- _Aim of the exercise_: Repeat the material below exactly, with no pictures.

- _Data section_:
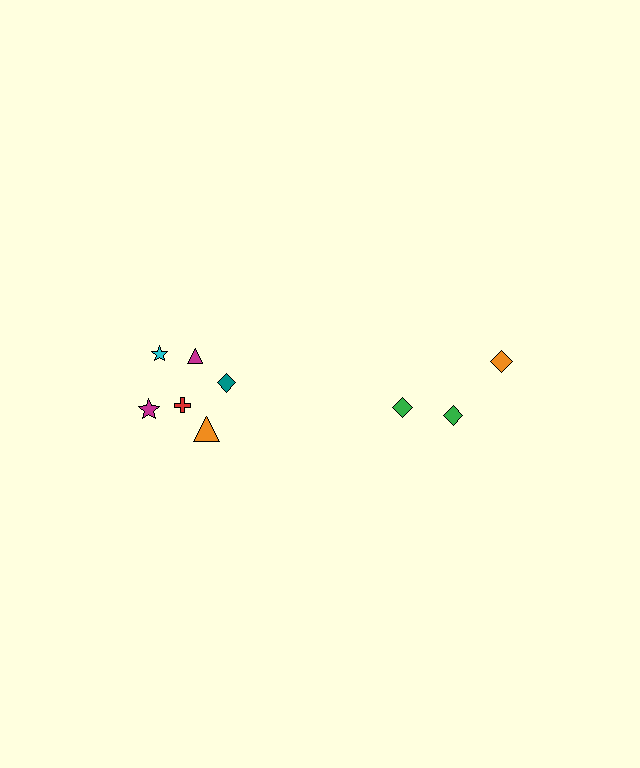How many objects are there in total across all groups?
There are 9 objects.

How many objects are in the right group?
There are 3 objects.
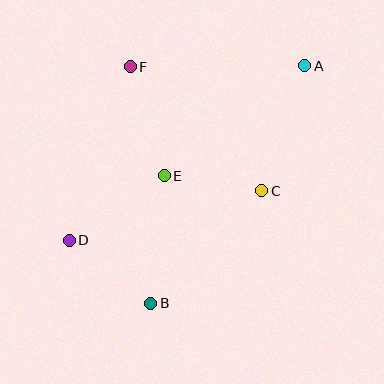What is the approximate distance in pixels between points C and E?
The distance between C and E is approximately 98 pixels.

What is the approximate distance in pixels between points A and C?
The distance between A and C is approximately 132 pixels.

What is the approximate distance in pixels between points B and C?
The distance between B and C is approximately 158 pixels.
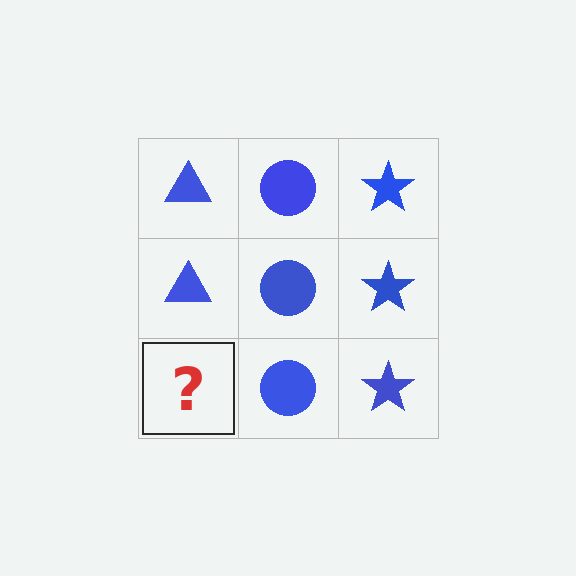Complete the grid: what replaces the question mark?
The question mark should be replaced with a blue triangle.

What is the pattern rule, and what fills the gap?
The rule is that each column has a consistent shape. The gap should be filled with a blue triangle.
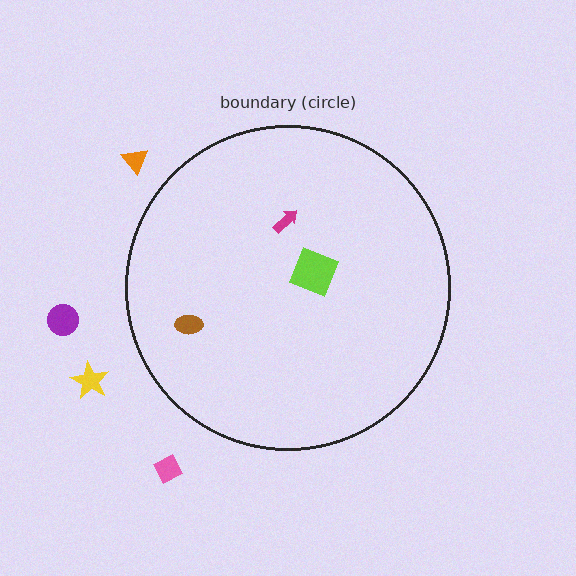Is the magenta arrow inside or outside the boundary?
Inside.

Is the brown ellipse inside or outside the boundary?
Inside.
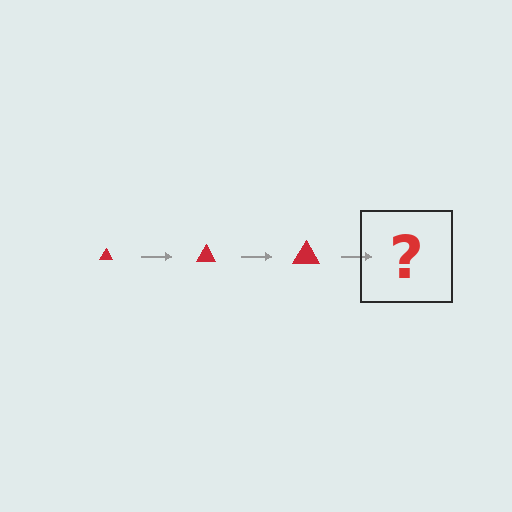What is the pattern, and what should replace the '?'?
The pattern is that the triangle gets progressively larger each step. The '?' should be a red triangle, larger than the previous one.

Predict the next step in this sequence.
The next step is a red triangle, larger than the previous one.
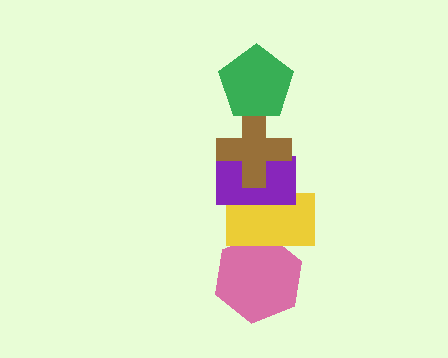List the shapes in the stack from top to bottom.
From top to bottom: the green pentagon, the brown cross, the purple rectangle, the yellow rectangle, the pink hexagon.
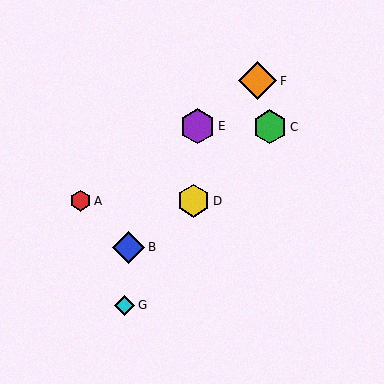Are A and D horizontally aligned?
Yes, both are at y≈201.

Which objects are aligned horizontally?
Objects A, D are aligned horizontally.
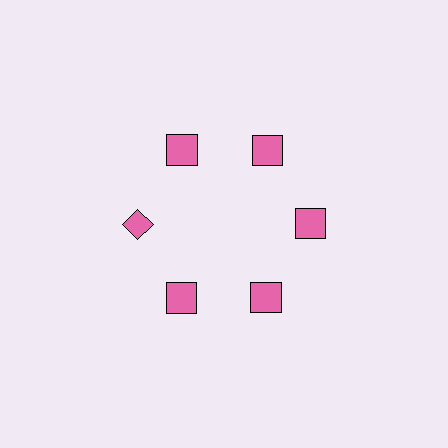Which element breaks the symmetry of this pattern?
The pink diamond at roughly the 9 o'clock position breaks the symmetry. All other shapes are pink squares.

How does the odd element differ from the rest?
It has a different shape: diamond instead of square.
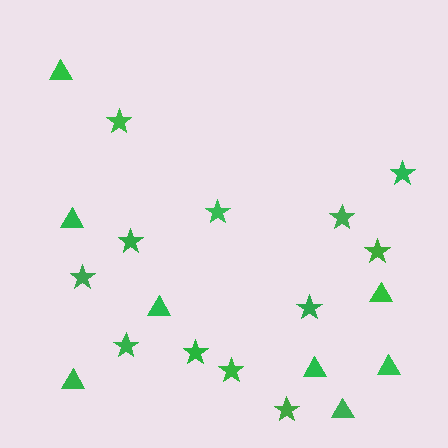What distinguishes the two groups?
There are 2 groups: one group of stars (12) and one group of triangles (8).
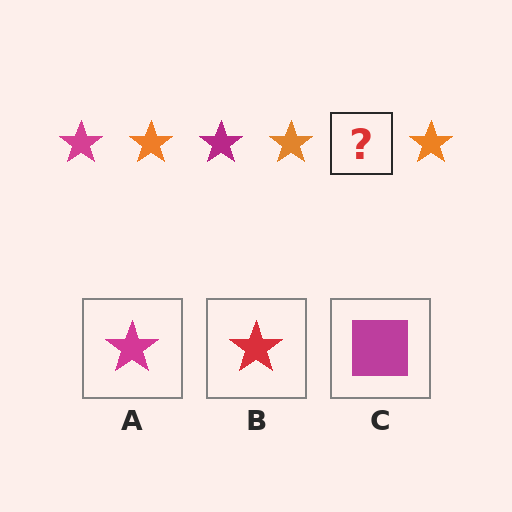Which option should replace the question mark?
Option A.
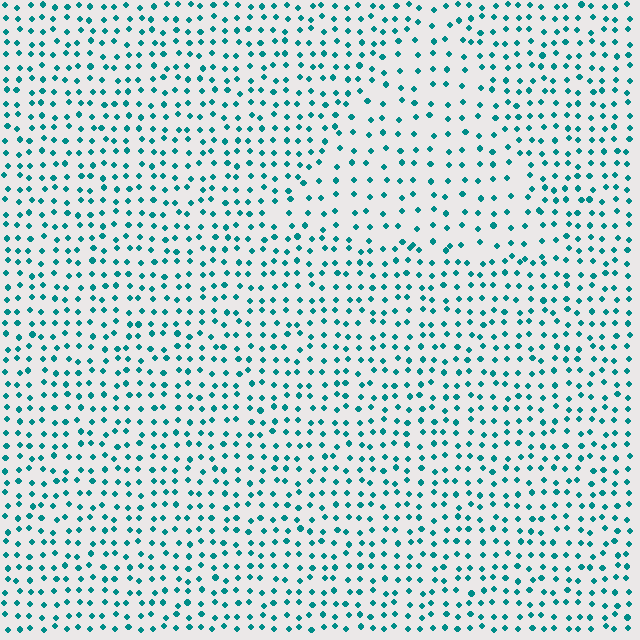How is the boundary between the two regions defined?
The boundary is defined by a change in element density (approximately 1.7x ratio). All elements are the same color, size, and shape.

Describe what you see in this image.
The image contains small teal elements arranged at two different densities. A triangle-shaped region is visible where the elements are less densely packed than the surrounding area.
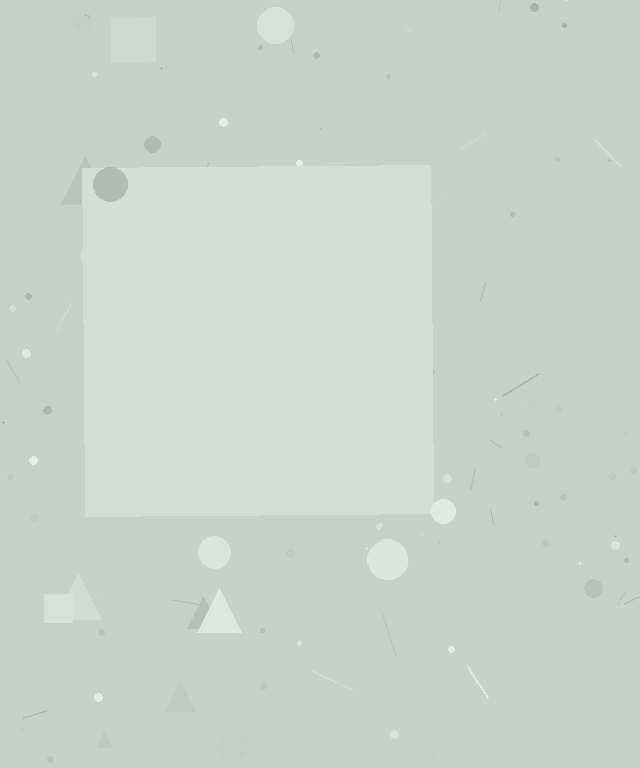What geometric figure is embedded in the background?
A square is embedded in the background.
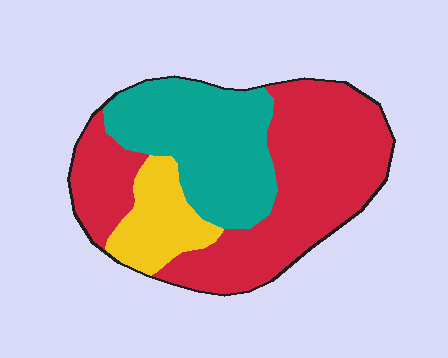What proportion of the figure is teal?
Teal covers 32% of the figure.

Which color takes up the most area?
Red, at roughly 55%.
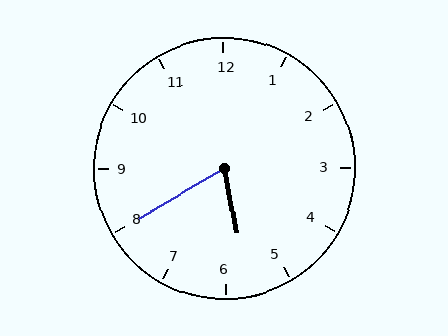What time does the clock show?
5:40.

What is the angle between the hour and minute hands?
Approximately 70 degrees.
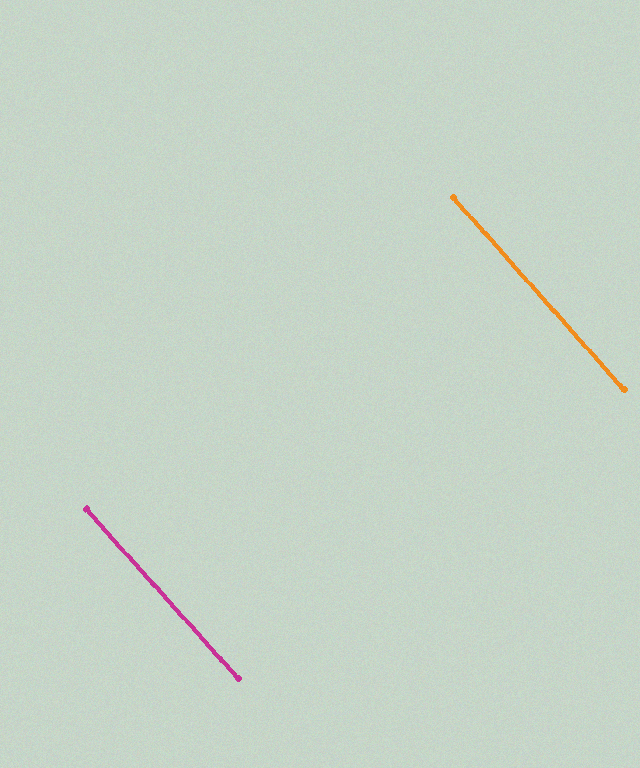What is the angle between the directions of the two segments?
Approximately 0 degrees.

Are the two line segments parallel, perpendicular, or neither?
Parallel — their directions differ by only 0.5°.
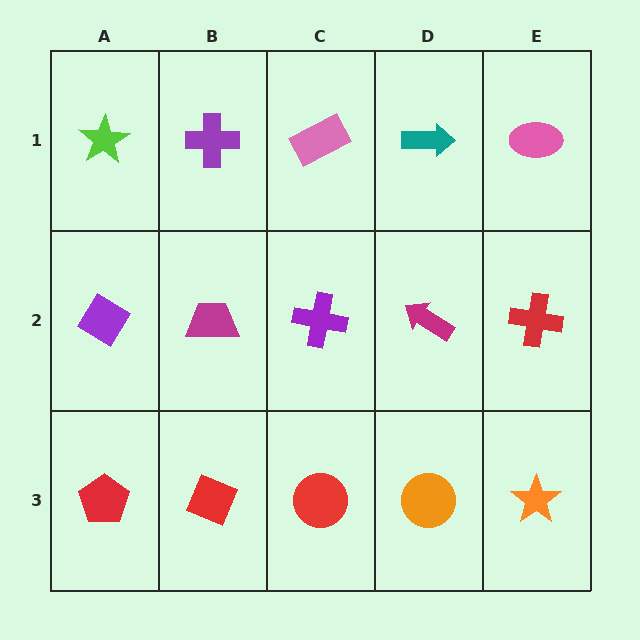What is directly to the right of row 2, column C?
A magenta arrow.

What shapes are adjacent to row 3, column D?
A magenta arrow (row 2, column D), a red circle (row 3, column C), an orange star (row 3, column E).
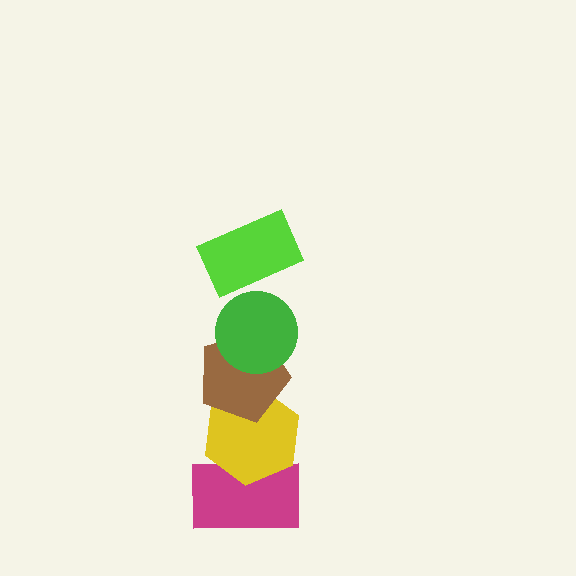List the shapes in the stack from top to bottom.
From top to bottom: the lime rectangle, the green circle, the brown pentagon, the yellow hexagon, the magenta rectangle.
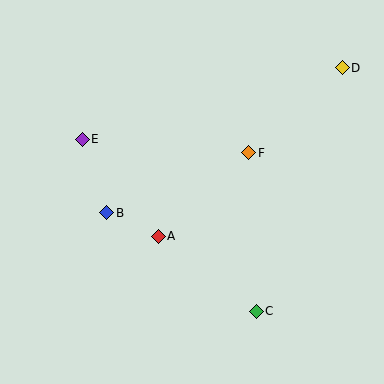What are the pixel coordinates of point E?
Point E is at (82, 139).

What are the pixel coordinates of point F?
Point F is at (249, 153).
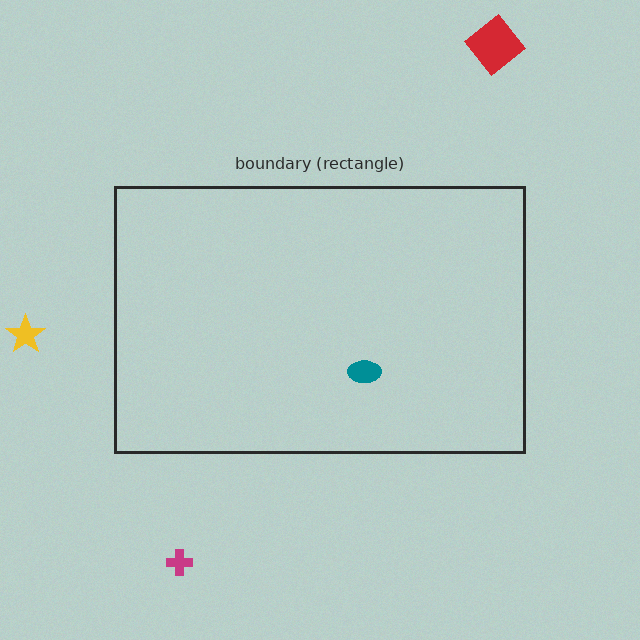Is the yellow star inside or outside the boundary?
Outside.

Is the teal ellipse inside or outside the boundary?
Inside.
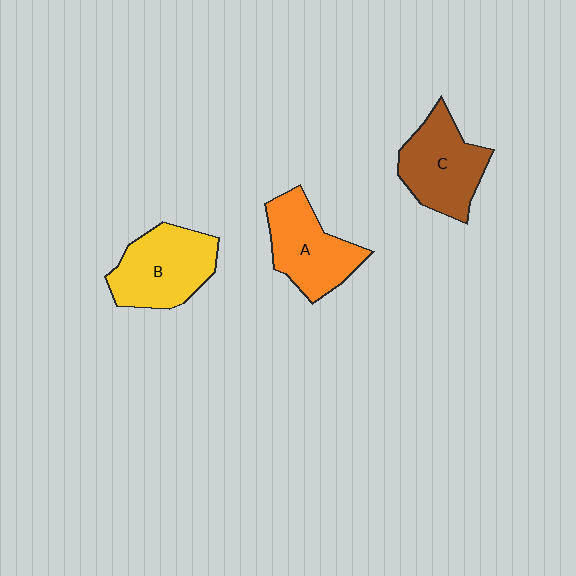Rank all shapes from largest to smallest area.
From largest to smallest: B (yellow), C (brown), A (orange).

- _Output for this exercise_:
How many objects are there in total across all groups?
There are 9 objects.

How many objects are in the right group?
There are 3 objects.
What is the approximate distance in pixels between points C and E?
The distance between C and E is approximately 98 pixels.

What is the approximate distance in pixels between points A and C?
The distance between A and C is approximately 132 pixels.

What is the approximate distance in pixels between points B and C?
The distance between B and C is approximately 158 pixels.
Complete the grid: what replaces the question mark?
The question mark should be replaced with a blue triangle.

What is the pattern rule, and what fills the gap?
The rule is that each column has a consistent shape. The gap should be filled with a blue triangle.
Is the magenta arrow inside or outside the boundary?
Inside.

Is the brown ellipse inside or outside the boundary?
Inside.
What is the pattern, and what should replace the '?'?
The pattern is that the triangle gets progressively larger each step. The '?' should be a red triangle, larger than the previous one.

Predict the next step in this sequence.
The next step is a red triangle, larger than the previous one.
List the shapes in the stack from top to bottom.
From top to bottom: the green pentagon, the brown cross, the purple rectangle, the yellow rectangle, the pink hexagon.
Are A and D horizontally aligned?
Yes, both are at y≈201.

Which objects are aligned horizontally?
Objects A, D are aligned horizontally.
Which element breaks the symmetry of this pattern?
The pink diamond at roughly the 9 o'clock position breaks the symmetry. All other shapes are pink squares.

How does the odd element differ from the rest?
It has a different shape: diamond instead of square.
What distinguishes the two groups?
There are 2 groups: one group of stars (12) and one group of triangles (8).
Which option should replace the question mark?
Option A.
How is the boundary between the two regions defined?
The boundary is defined by a change in element density (approximately 1.7x ratio). All elements are the same color, size, and shape.

Describe what you see in this image.
The image contains small teal elements arranged at two different densities. A triangle-shaped region is visible where the elements are less densely packed than the surrounding area.
What geometric figure is embedded in the background?
A square is embedded in the background.
What proportion of the figure is teal?
Teal covers 32% of the figure.

Which color takes up the most area?
Red, at roughly 55%.
What time does the clock show?
5:40.

What is the angle between the hour and minute hands?
Approximately 70 degrees.
What is the angle between the directions of the two segments?
Approximately 0 degrees.

Are the two line segments parallel, perpendicular, or neither?
Parallel — their directions differ by only 0.5°.
What is directly to the right of row 2, column C?
A magenta arrow.

What shapes are adjacent to row 3, column D?
A magenta arrow (row 2, column D), a red circle (row 3, column C), an orange star (row 3, column E).
List the shapes in the stack from top to bottom.
From top to bottom: the lime rectangle, the green circle, the brown pentagon, the yellow hexagon, the magenta rectangle.
What are the pixel coordinates of point E?
Point E is at (82, 139).

What are the pixel coordinates of point F?
Point F is at (249, 153).
Is the yellow star inside or outside the boundary?
Outside.

Is the teal ellipse inside or outside the boundary?
Inside.
Rank all shapes from largest to smallest area.
From largest to smallest: B (yellow), C (brown), A (orange).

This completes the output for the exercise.